§ **Problem to work on**:
Write out every line of the material as it stands, apart from the pictures.

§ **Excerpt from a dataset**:

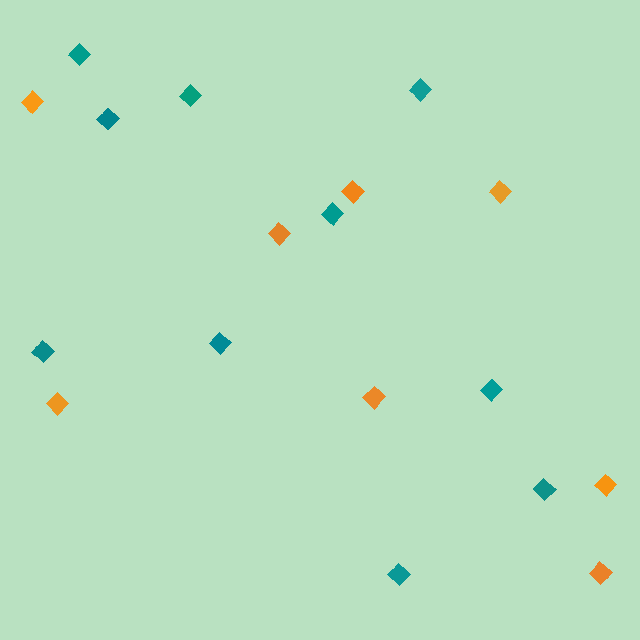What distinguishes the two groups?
There are 2 groups: one group of teal diamonds (10) and one group of orange diamonds (8).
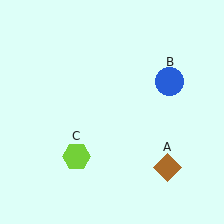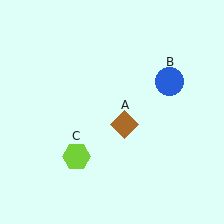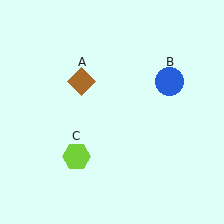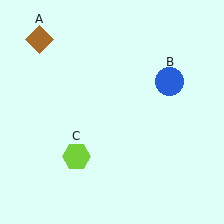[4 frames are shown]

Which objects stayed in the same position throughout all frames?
Blue circle (object B) and lime hexagon (object C) remained stationary.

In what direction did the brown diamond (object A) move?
The brown diamond (object A) moved up and to the left.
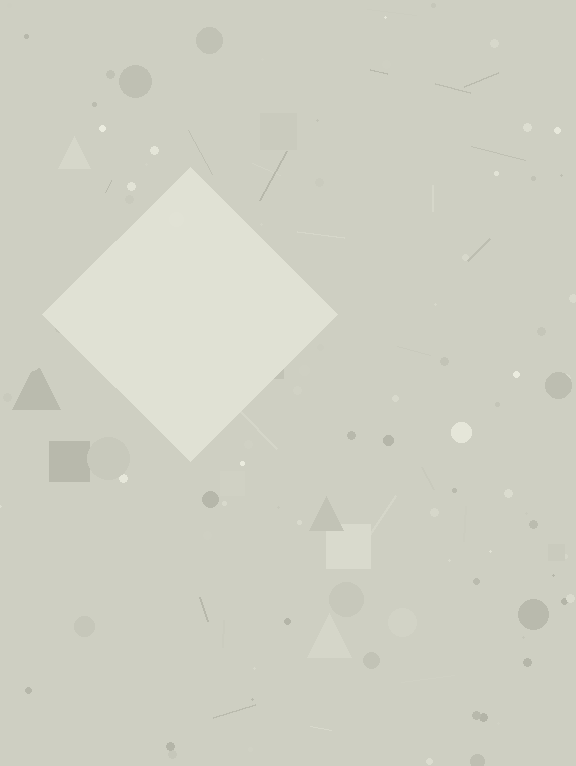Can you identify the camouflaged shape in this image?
The camouflaged shape is a diamond.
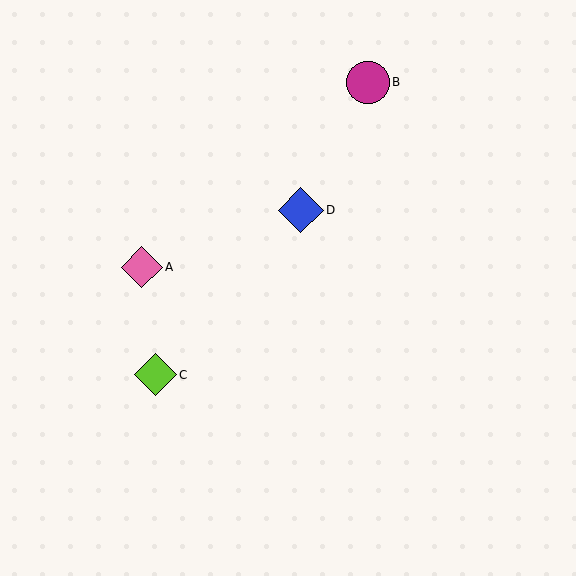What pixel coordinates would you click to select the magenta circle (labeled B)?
Click at (368, 82) to select the magenta circle B.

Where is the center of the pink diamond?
The center of the pink diamond is at (142, 267).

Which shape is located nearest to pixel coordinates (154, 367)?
The lime diamond (labeled C) at (155, 375) is nearest to that location.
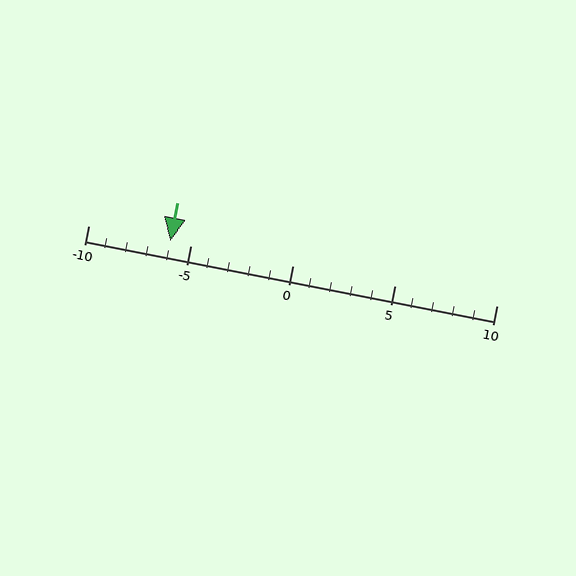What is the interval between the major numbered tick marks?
The major tick marks are spaced 5 units apart.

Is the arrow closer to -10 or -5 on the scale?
The arrow is closer to -5.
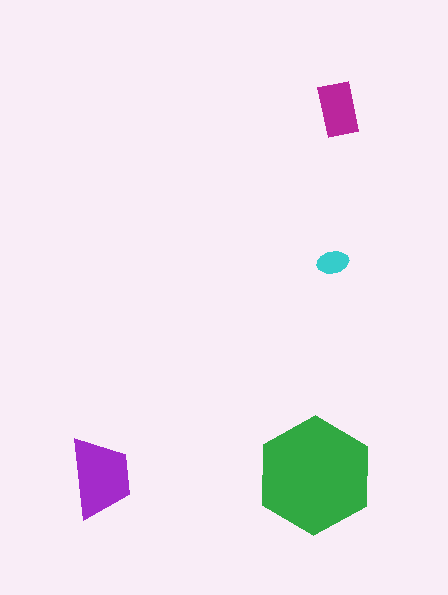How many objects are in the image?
There are 4 objects in the image.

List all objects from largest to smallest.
The green hexagon, the purple trapezoid, the magenta rectangle, the cyan ellipse.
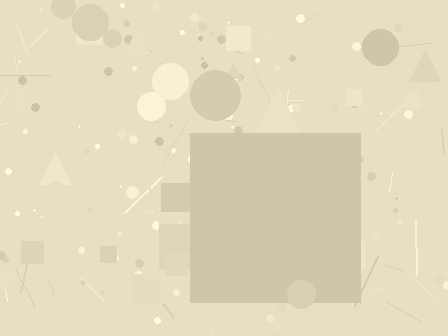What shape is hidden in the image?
A square is hidden in the image.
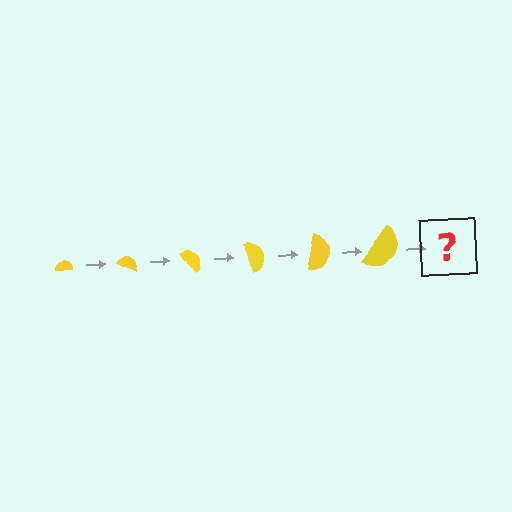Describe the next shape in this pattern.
It should be a semicircle, larger than the previous one and rotated 150 degrees clockwise from the start.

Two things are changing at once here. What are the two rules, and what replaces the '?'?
The two rules are that the semicircle grows larger each step and it rotates 25 degrees clockwise each step. The '?' should be a semicircle, larger than the previous one and rotated 150 degrees clockwise from the start.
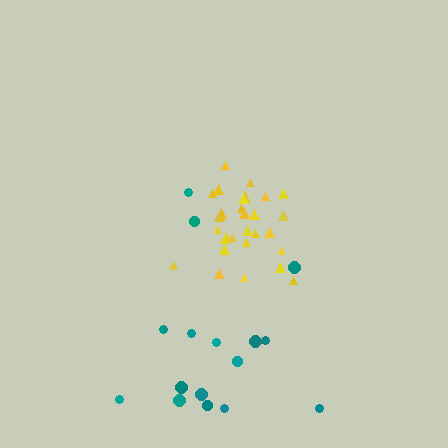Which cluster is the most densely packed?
Yellow.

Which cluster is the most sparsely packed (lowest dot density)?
Teal.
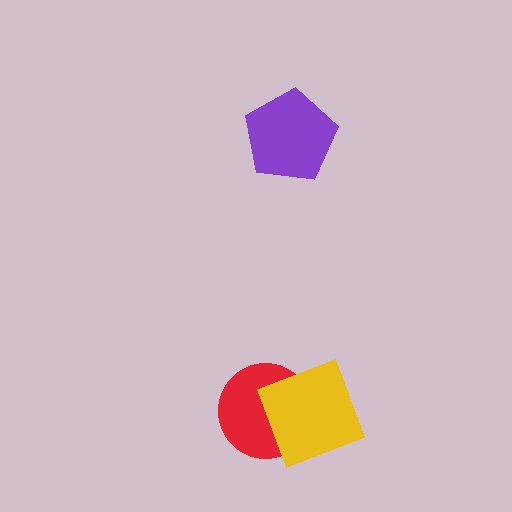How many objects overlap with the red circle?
1 object overlaps with the red circle.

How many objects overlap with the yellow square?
1 object overlaps with the yellow square.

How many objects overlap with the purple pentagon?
0 objects overlap with the purple pentagon.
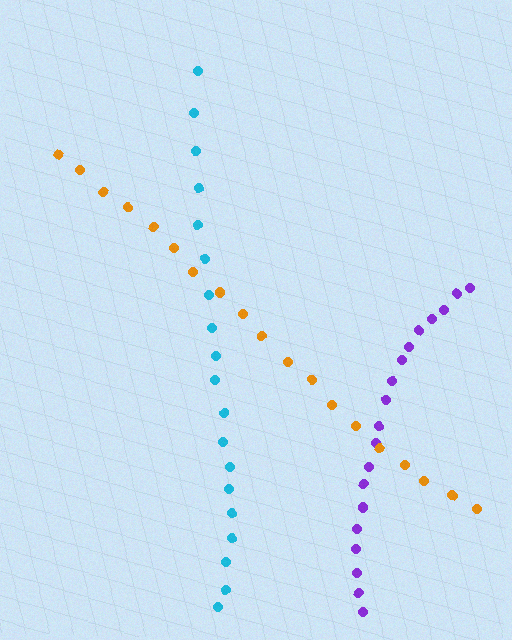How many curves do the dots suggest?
There are 3 distinct paths.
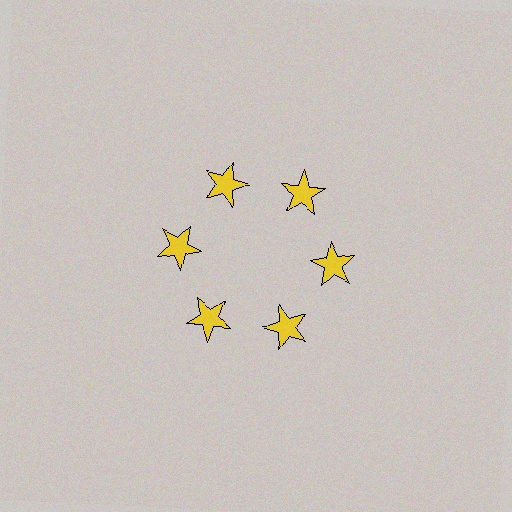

§ **Exercise result**:
What distinguishes the two groups?
There are 2 groups: one group of teal diamonds (10) and one group of orange diamonds (8).
[4 frames are shown]

Which objects stayed in the same position throughout all frames?
Blue circle (object B) and lime hexagon (object C) remained stationary.

In what direction did the brown diamond (object A) move?
The brown diamond (object A) moved up and to the left.
Can you identify the camouflaged shape in this image?
The camouflaged shape is a diamond.
What pixel coordinates would you click to select the magenta circle (labeled B)?
Click at (368, 82) to select the magenta circle B.

Where is the center of the pink diamond?
The center of the pink diamond is at (142, 267).

Which shape is located nearest to pixel coordinates (154, 367)?
The lime diamond (labeled C) at (155, 375) is nearest to that location.
What is the interval between the major numbered tick marks?
The major tick marks are spaced 5 units apart.

Is the arrow closer to -10 or -5 on the scale?
The arrow is closer to -5.
How many objects are in the image?
There are 4 objects in the image.

List all objects from largest to smallest.
The green hexagon, the purple trapezoid, the magenta rectangle, the cyan ellipse.
What shape is hidden in the image?
A square is hidden in the image.
Describe the next shape in this pattern.
It should be a semicircle, larger than the previous one and rotated 150 degrees clockwise from the start.

Two things are changing at once here. What are the two rules, and what replaces the '?'?
The two rules are that the semicircle grows larger each step and it rotates 25 degrees clockwise each step. The '?' should be a semicircle, larger than the previous one and rotated 150 degrees clockwise from the start.
Which cluster is the most densely packed?
Yellow.

Which cluster is the most sparsely packed (lowest dot density)?
Teal.
How many objects overlap with the red circle?
1 object overlaps with the red circle.

How many objects overlap with the yellow square?
1 object overlaps with the yellow square.

How many objects overlap with the purple pentagon?
0 objects overlap with the purple pentagon.
How many curves do the dots suggest?
There are 3 distinct paths.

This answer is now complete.